==== Data listing ====

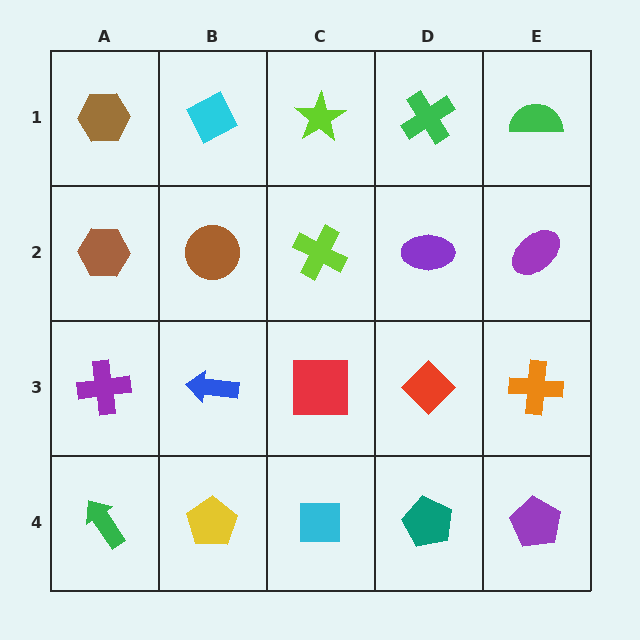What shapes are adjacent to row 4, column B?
A blue arrow (row 3, column B), a green arrow (row 4, column A), a cyan square (row 4, column C).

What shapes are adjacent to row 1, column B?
A brown circle (row 2, column B), a brown hexagon (row 1, column A), a lime star (row 1, column C).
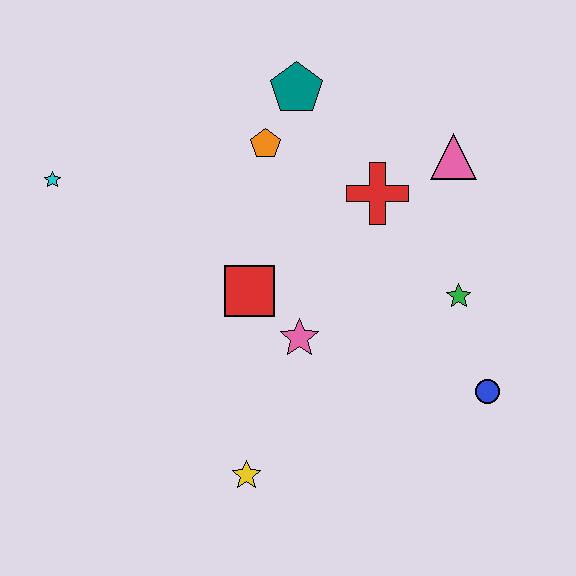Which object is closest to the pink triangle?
The red cross is closest to the pink triangle.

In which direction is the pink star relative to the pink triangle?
The pink star is below the pink triangle.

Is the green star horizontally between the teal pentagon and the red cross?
No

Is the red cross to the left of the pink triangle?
Yes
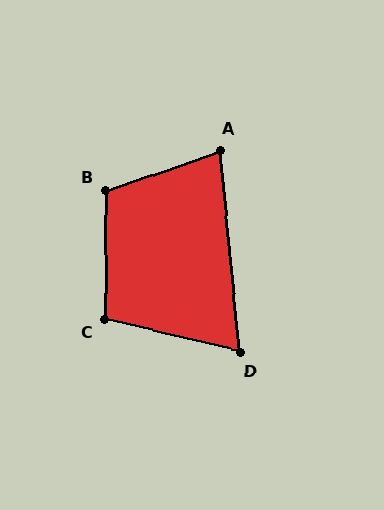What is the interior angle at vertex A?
Approximately 76 degrees (acute).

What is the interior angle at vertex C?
Approximately 104 degrees (obtuse).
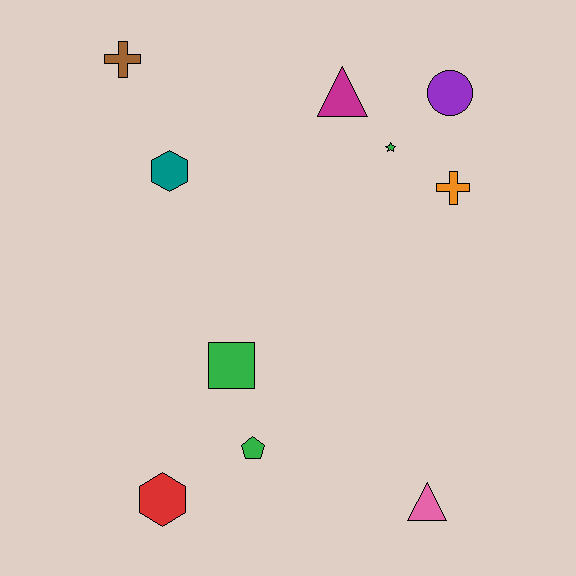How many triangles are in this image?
There are 2 triangles.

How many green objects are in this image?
There are 3 green objects.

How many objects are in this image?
There are 10 objects.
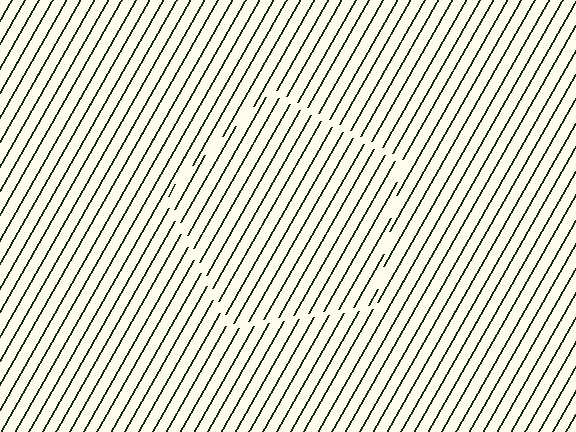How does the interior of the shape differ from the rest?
The interior of the shape contains the same grating, shifted by half a period — the contour is defined by the phase discontinuity where line-ends from the inner and outer gratings abut.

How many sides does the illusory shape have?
5 sides — the line-ends trace a pentagon.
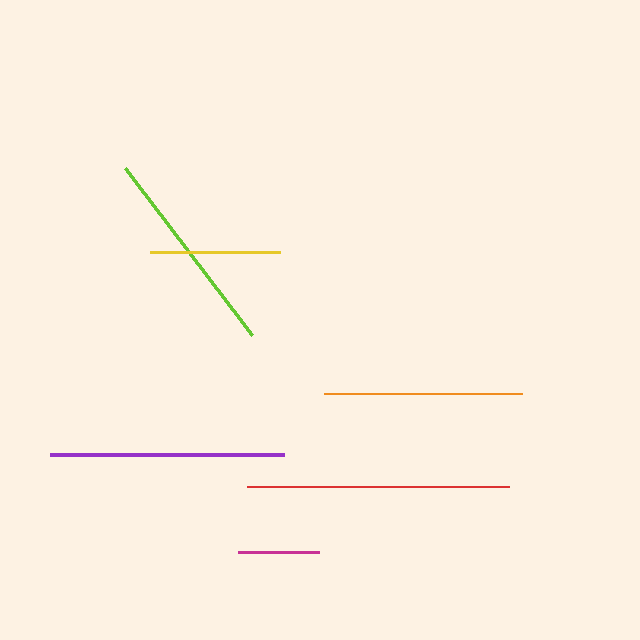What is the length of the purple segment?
The purple segment is approximately 234 pixels long.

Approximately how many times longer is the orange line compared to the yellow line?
The orange line is approximately 1.5 times the length of the yellow line.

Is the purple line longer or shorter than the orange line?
The purple line is longer than the orange line.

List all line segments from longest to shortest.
From longest to shortest: red, purple, lime and orange (about equal), yellow, magenta.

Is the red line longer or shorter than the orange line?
The red line is longer than the orange line.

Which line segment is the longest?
The red line is the longest at approximately 262 pixels.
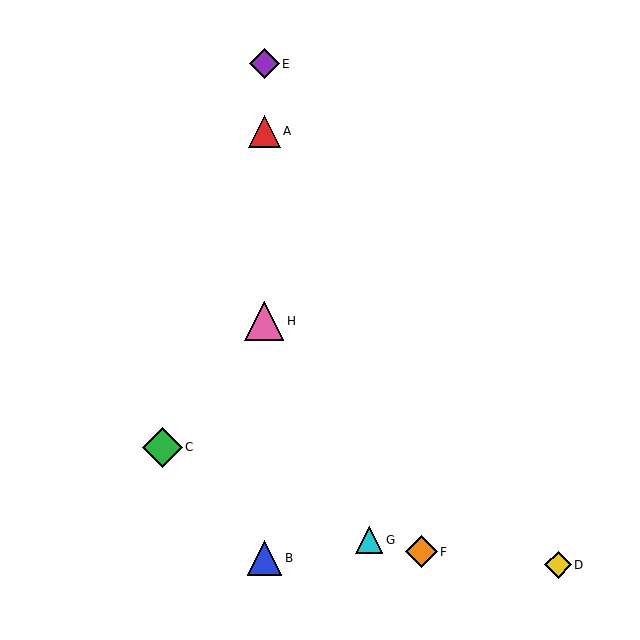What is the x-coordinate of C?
Object C is at x≈162.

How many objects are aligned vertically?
4 objects (A, B, E, H) are aligned vertically.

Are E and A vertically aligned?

====

- [What the exercise asks] Take the data above and repeat it exactly, leaving each picture out.

- [Final result]
What shapes are adjacent to row 4, column B?
A blue arrow (row 3, column B), a green arrow (row 4, column A), a cyan square (row 4, column C).

What shapes are adjacent to row 1, column B?
A brown circle (row 2, column B), a brown hexagon (row 1, column A), a lime star (row 1, column C).
Which object is closest to the pink triangle?
The red cross is closest to the pink triangle.

In which direction is the pink star relative to the pink triangle?
The pink star is below the pink triangle.

Is the green star horizontally between the teal pentagon and the red cross?
No

Is the red cross to the left of the pink triangle?
Yes
What is the interior angle at vertex A?
Approximately 76 degrees (acute).

What is the interior angle at vertex C?
Approximately 104 degrees (obtuse).
How many triangles are in this image?
There are 2 triangles.

How many green objects are in this image?
There are 3 green objects.

How many objects are in this image?
There are 10 objects.
How does the interior of the shape differ from the rest?
The interior of the shape contains the same grating, shifted by half a period — the contour is defined by the phase discontinuity where line-ends from the inner and outer gratings abut.

How many sides does the illusory shape have?
5 sides — the line-ends trace a pentagon.
What is the length of the purple segment?
The purple segment is approximately 234 pixels long.

Approximately how many times longer is the orange line compared to the yellow line?
The orange line is approximately 1.5 times the length of the yellow line.

Is the purple line longer or shorter than the orange line?
The purple line is longer than the orange line.

List all line segments from longest to shortest.
From longest to shortest: red, purple, lime and orange (about equal), yellow, magenta.

Is the red line longer or shorter than the orange line?
The red line is longer than the orange line.

Which line segment is the longest?
The red line is the longest at approximately 262 pixels.
What is the x-coordinate of C?
Object C is at x≈162.

How many objects are aligned vertically?
4 objects (A, B, E, H) are aligned vertically.

Are E and A vertically aligned?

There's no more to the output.